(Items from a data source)
* * *

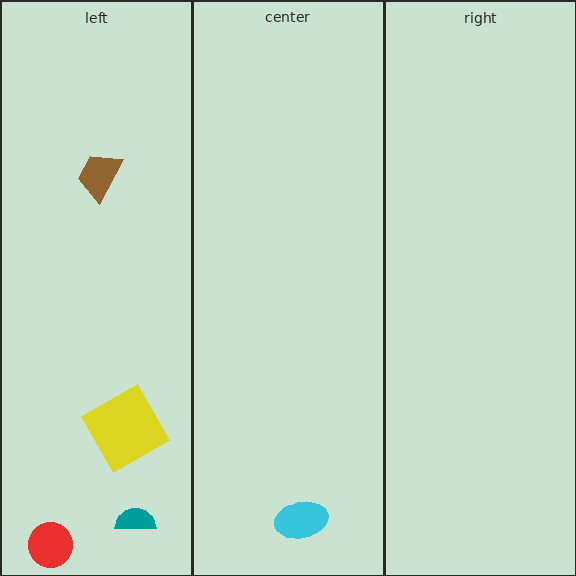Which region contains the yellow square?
The left region.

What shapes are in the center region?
The cyan ellipse.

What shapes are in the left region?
The yellow square, the teal semicircle, the red circle, the brown trapezoid.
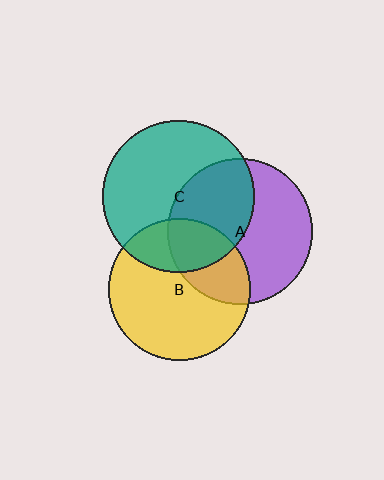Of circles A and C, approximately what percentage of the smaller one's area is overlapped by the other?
Approximately 45%.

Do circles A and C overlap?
Yes.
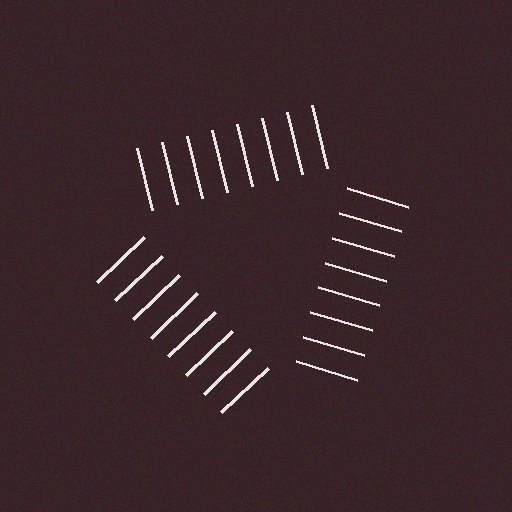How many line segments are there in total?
24 — 8 along each of the 3 edges.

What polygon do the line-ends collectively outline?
An illusory triangle — the line segments terminate on its edges but no continuous stroke is drawn.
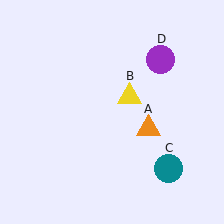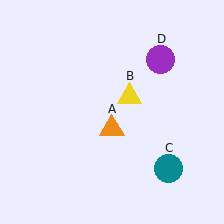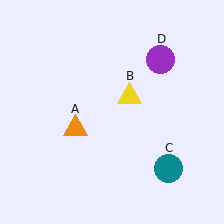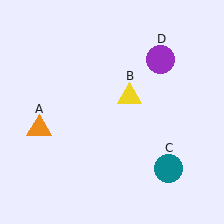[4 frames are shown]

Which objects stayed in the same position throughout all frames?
Yellow triangle (object B) and teal circle (object C) and purple circle (object D) remained stationary.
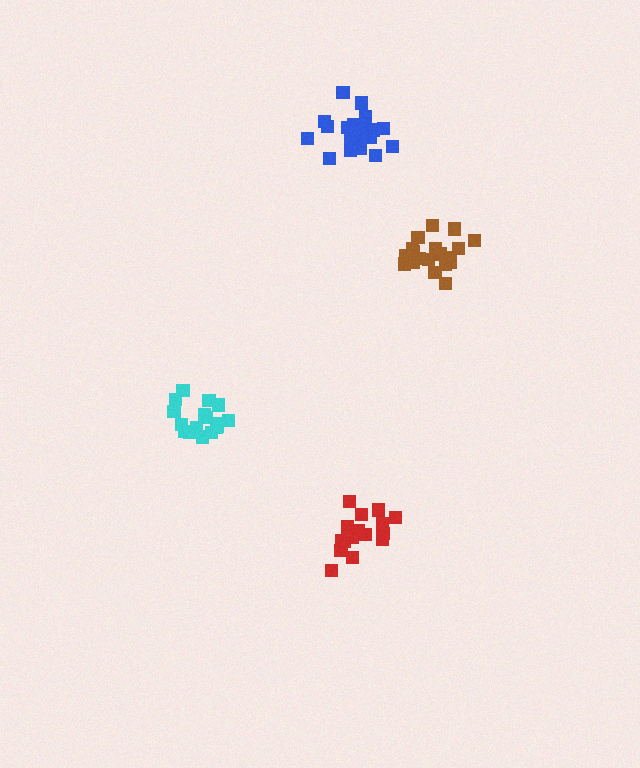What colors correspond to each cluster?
The clusters are colored: brown, blue, red, cyan.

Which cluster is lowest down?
The red cluster is bottommost.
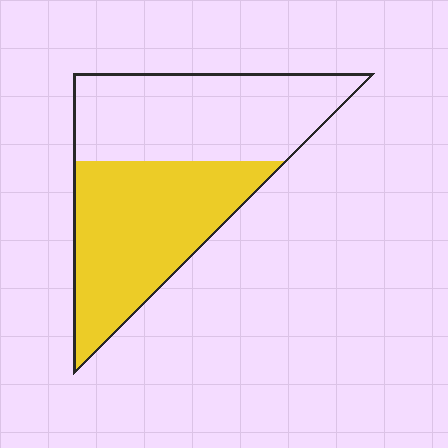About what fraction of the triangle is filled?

* * *

Quote the preceding listing precisely and completely, omitting its images.

→ COMPLETED EXERCISE
Which region contains the yellow square?
The left region.

What shapes are in the center region?
The cyan ellipse.

What shapes are in the left region?
The yellow square, the teal semicircle, the red circle, the brown trapezoid.
Of circles A and C, approximately what percentage of the smaller one's area is overlapped by the other?
Approximately 45%.

Do circles A and C overlap?
Yes.
How many line segments are there in total?
24 — 8 along each of the 3 edges.

What polygon do the line-ends collectively outline?
An illusory triangle — the line segments terminate on its edges but no continuous stroke is drawn.
[4 frames are shown]

Which objects stayed in the same position throughout all frames?
Yellow triangle (object B) and teal circle (object C) and purple circle (object D) remained stationary.
What colors correspond to each cluster?
The clusters are colored: brown, blue, red, cyan.

Which cluster is lowest down?
The red cluster is bottommost.
About what fraction of the triangle is filled?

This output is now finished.